• Source records:
>> start
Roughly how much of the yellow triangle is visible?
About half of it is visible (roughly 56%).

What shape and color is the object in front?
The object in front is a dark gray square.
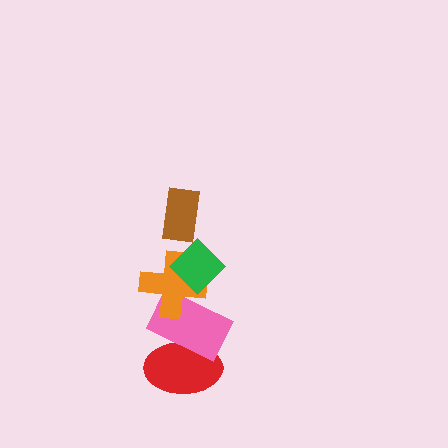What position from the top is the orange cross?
The orange cross is 3rd from the top.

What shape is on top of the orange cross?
The green diamond is on top of the orange cross.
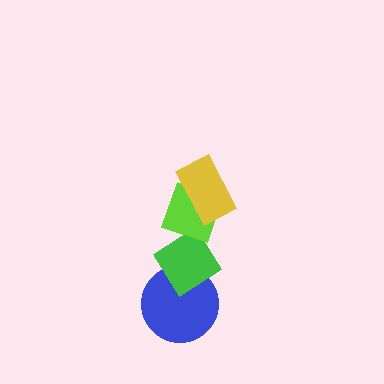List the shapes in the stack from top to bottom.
From top to bottom: the yellow rectangle, the lime diamond, the green diamond, the blue circle.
>> end
• Your goal: From the records given above, reproduce all text exactly and exclude each picture.

• Task output:
Roughly how much of the yellow triangle is visible?
About half of it is visible (roughly 56%).

What shape and color is the object in front?
The object in front is a dark gray square.
What position from the top is the orange cross?
The orange cross is 3rd from the top.

What shape is on top of the orange cross?
The green diamond is on top of the orange cross.
List the shapes in the stack from top to bottom.
From top to bottom: the yellow rectangle, the lime diamond, the green diamond, the blue circle.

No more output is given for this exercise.